— START —

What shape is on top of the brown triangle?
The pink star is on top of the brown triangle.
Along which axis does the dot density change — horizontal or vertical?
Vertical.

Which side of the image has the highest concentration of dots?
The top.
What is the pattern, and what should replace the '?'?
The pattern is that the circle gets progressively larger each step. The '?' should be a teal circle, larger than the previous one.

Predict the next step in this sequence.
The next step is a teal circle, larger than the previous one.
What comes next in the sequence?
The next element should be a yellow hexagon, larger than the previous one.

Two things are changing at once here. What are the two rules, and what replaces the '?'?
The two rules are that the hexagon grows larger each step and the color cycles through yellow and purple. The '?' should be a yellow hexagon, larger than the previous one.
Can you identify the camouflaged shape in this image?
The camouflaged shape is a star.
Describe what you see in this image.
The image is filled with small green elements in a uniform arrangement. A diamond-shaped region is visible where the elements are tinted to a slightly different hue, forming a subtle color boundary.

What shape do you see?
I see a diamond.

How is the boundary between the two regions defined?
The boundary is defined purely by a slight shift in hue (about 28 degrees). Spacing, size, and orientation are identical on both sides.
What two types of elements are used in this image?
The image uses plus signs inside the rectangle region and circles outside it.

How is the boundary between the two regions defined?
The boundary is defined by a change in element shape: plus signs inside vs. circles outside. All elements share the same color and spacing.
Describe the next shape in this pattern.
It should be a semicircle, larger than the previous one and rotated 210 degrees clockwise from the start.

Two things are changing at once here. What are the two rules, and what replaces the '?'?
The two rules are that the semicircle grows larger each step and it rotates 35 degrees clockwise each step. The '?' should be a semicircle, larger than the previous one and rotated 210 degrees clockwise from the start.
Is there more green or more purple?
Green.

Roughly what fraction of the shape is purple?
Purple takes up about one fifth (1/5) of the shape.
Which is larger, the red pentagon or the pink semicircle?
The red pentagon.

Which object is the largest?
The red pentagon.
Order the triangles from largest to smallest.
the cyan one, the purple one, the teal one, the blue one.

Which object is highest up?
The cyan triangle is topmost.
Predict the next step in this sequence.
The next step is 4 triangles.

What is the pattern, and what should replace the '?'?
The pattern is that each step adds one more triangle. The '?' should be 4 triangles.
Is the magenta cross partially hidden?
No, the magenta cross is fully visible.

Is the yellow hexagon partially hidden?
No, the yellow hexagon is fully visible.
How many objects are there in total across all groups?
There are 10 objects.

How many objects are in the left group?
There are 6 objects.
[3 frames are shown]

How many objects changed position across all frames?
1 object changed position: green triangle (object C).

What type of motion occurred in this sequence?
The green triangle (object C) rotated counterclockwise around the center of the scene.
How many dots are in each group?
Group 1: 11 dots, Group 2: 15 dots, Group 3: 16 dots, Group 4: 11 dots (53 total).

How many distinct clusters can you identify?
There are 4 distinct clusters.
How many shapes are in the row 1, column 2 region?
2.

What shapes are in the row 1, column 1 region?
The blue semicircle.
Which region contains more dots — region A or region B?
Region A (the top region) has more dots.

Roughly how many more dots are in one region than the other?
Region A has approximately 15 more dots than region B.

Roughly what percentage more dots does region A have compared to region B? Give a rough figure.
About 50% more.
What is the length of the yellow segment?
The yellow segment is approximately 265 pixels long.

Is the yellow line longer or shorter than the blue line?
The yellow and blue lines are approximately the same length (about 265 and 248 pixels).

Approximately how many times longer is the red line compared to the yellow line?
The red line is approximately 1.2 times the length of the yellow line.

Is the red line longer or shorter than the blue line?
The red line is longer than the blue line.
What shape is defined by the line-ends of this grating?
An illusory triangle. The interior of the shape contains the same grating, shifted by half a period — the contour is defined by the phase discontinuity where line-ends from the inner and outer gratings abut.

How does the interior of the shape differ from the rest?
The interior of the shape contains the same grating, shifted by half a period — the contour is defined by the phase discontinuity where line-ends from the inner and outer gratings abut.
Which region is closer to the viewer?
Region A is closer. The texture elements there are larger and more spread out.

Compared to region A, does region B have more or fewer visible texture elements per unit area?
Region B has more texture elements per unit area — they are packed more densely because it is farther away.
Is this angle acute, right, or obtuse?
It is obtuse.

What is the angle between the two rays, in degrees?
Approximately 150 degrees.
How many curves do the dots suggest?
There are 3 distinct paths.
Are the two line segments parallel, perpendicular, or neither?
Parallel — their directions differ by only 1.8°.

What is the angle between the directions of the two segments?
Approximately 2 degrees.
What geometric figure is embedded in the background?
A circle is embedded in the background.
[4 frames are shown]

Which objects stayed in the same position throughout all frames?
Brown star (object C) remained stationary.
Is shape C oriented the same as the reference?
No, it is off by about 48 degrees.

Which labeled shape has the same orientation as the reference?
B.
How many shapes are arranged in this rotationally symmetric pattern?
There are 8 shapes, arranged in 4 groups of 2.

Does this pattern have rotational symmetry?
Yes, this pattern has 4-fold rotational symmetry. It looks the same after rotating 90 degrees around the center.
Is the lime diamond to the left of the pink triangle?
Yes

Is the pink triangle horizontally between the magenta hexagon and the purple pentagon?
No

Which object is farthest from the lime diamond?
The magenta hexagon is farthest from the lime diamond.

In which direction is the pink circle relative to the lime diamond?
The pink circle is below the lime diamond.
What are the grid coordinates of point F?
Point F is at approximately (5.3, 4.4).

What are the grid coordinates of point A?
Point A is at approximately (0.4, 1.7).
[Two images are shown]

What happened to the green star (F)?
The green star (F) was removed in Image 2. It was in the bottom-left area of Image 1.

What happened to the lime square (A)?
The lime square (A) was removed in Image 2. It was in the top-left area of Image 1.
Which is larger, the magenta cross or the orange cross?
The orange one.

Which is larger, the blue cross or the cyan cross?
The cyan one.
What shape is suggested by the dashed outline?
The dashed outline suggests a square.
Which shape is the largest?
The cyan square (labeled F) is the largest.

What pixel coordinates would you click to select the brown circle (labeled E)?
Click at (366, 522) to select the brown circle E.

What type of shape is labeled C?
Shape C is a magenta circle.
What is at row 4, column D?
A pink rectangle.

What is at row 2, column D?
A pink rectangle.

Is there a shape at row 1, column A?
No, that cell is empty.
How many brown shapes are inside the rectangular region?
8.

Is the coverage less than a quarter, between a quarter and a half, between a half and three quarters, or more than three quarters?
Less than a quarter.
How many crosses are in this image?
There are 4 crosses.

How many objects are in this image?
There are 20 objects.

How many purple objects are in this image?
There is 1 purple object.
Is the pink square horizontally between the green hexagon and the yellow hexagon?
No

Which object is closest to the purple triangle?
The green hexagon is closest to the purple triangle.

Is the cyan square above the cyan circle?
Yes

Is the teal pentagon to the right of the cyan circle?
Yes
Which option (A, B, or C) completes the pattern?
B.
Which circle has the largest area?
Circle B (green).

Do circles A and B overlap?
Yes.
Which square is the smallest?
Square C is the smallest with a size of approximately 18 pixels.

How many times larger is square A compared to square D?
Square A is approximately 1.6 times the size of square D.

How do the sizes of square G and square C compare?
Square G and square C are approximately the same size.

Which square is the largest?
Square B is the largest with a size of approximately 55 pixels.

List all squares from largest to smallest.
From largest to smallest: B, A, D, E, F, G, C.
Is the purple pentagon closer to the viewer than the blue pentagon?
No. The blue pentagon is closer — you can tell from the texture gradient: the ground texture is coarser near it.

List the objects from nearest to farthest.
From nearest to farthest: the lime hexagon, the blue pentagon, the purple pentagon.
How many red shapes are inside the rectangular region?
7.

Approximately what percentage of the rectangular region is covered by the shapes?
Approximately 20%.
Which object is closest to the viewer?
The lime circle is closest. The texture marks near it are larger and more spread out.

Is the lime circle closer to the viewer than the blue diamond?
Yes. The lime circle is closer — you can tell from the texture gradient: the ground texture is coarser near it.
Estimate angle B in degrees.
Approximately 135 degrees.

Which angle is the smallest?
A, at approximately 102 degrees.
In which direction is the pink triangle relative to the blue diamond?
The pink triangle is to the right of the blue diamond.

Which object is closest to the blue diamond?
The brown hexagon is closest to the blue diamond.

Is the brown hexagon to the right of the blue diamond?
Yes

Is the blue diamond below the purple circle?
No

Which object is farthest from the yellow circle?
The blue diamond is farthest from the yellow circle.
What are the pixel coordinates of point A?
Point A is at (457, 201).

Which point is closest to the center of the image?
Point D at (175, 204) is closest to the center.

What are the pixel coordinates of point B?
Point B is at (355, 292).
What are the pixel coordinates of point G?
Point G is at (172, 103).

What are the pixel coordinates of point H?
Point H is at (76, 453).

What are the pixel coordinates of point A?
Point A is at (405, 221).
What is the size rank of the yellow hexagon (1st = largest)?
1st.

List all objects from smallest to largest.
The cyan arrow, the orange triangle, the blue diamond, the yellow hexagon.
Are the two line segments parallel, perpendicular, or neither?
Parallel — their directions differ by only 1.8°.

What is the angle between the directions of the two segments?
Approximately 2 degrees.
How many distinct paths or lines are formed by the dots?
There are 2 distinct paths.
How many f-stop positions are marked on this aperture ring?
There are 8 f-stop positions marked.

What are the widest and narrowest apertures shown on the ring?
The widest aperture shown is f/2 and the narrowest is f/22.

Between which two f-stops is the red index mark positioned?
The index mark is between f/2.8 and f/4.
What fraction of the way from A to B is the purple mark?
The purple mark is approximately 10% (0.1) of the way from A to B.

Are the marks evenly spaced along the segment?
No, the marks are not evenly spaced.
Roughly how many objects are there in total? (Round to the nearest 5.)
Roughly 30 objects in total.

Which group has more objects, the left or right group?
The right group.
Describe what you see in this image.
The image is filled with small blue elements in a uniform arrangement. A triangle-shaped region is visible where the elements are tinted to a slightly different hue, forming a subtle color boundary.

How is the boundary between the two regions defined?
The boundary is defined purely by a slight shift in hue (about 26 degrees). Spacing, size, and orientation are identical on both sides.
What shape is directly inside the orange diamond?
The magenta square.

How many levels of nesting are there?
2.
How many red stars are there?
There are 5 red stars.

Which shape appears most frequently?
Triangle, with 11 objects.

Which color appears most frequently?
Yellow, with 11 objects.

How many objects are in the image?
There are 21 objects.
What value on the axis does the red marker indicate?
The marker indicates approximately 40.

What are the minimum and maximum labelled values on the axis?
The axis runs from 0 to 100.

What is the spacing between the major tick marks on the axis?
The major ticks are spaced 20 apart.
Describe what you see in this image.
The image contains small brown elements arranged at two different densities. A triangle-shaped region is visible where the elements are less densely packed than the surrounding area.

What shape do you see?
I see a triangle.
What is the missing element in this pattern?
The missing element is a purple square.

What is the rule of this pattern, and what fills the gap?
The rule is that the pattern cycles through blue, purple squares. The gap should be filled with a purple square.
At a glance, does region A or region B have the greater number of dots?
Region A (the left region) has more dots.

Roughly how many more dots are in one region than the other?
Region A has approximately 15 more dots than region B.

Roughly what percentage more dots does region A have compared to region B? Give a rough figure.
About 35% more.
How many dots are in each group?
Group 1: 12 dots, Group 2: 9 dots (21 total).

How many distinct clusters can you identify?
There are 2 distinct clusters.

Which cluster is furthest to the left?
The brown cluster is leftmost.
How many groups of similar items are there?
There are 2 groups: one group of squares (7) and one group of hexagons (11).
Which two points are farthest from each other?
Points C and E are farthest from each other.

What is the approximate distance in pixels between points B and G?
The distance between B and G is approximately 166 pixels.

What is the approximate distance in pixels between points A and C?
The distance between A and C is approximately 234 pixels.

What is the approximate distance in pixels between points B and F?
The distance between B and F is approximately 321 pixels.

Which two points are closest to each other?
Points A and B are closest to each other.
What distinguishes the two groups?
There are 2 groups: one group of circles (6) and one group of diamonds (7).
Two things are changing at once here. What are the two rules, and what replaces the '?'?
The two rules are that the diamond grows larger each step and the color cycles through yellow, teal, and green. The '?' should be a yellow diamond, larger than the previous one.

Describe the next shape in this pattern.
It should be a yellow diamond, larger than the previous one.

— END —

STATED PROBLEM
Find the line that contains "How many groups of similar items are there?" in the listing above. Retype it and every line after it up to the last, exactly, and nothing else.

EXERCISE SOLUTION
How many groups of similar items are there?
There are 2 groups: one group of squares (7) and one group of hexagons (11).
Which two points are farthest from each other?
Points C and E are farthest from each other.

What is the approximate distance in pixels between points B and G?
The distance between B and G is approximately 166 pixels.

What is the approximate distance in pixels between points A and C?
The distance between A and C is approximately 234 pixels.

What is the approximate distance in pixels between points B and F?
The distance between B and F is approximately 321 pixels.

Which two points are closest to each other?
Points A and B are closest to each other.
What distinguishes the two groups?
There are 2 groups: one group of circles (6) and one group of diamonds (7).
Two things are changing at once here. What are the two rules, and what replaces the '?'?
The two rules are that the diamond grows larger each step and the color cycles through yellow, teal, and green. The '?' should be a yellow diamond, larger than the previous one.

Describe the next shape in this pattern.
It should be a yellow diamond, larger than the previous one.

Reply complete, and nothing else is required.